Give again, unaltered, the line with "What temperature does the thermometer show?" and all lines that follow it in the listing below, minus any pictures.

**********

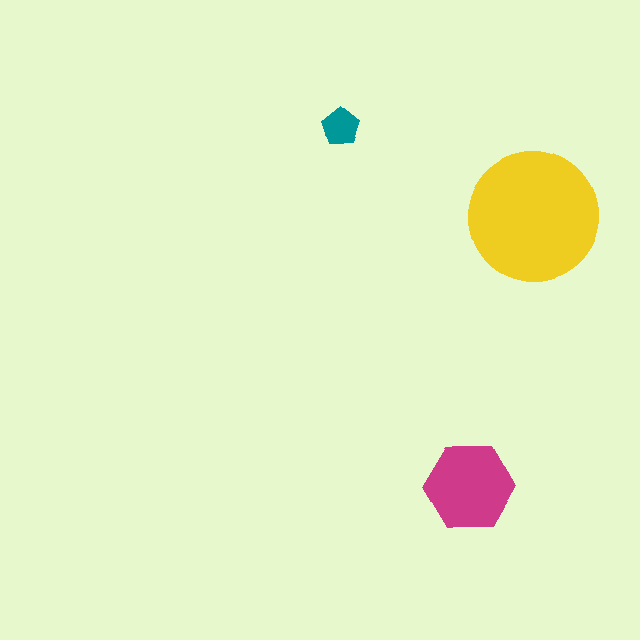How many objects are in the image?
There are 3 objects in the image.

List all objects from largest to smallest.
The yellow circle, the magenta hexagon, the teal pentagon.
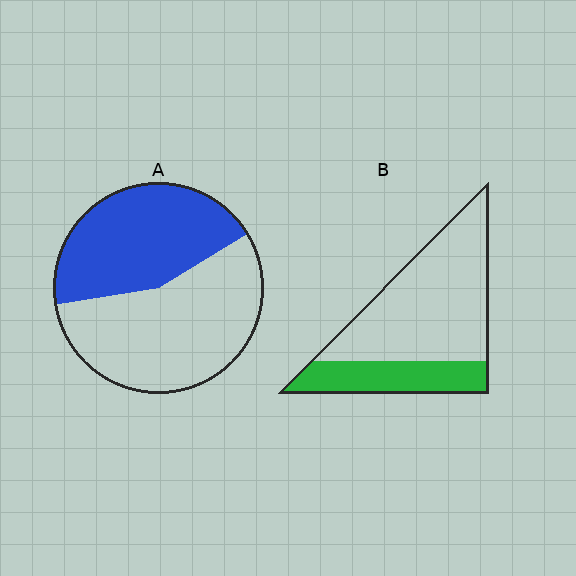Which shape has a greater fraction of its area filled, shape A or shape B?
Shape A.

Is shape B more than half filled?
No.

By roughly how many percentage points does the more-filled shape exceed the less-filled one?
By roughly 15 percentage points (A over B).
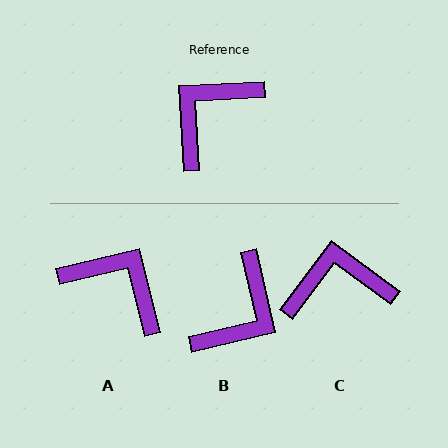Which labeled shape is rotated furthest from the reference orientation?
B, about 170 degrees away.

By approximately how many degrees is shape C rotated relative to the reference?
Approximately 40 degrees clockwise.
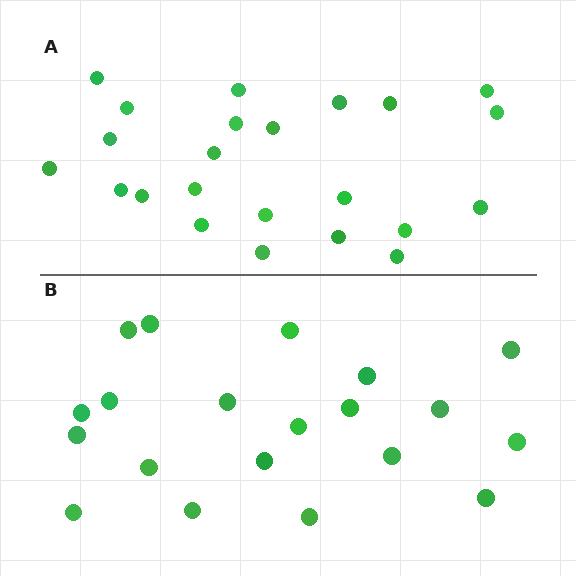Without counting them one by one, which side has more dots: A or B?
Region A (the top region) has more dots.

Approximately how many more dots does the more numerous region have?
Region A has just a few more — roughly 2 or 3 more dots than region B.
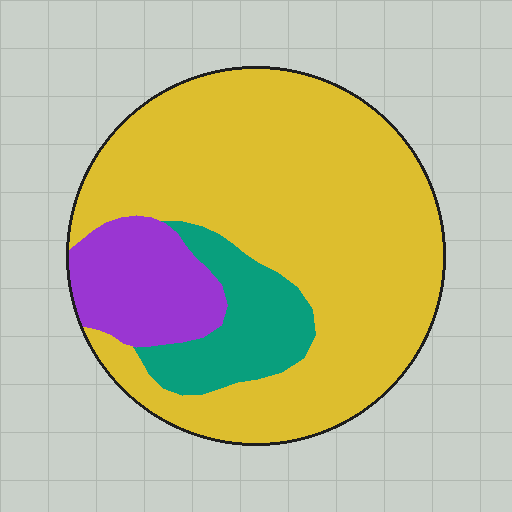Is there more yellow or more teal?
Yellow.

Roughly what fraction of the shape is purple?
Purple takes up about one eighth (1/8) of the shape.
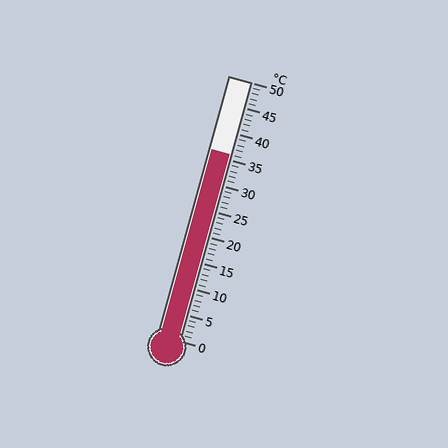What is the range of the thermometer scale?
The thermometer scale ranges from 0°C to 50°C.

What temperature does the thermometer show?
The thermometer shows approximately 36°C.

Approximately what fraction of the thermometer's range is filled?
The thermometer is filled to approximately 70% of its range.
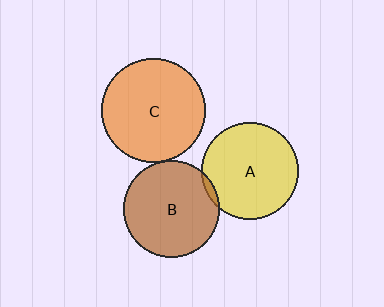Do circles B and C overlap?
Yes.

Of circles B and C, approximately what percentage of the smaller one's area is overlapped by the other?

**********

- [RESPONSE BELOW]
What temperature does the thermometer show?
The thermometer shows approximately 36°C.

Approximately what fraction of the thermometer's range is filled?
The thermometer is filled to approximately 70% of its range.
Do circles B and C overlap?
Yes.

Of circles B and C, approximately what percentage of the smaller one's area is overlapped by the other?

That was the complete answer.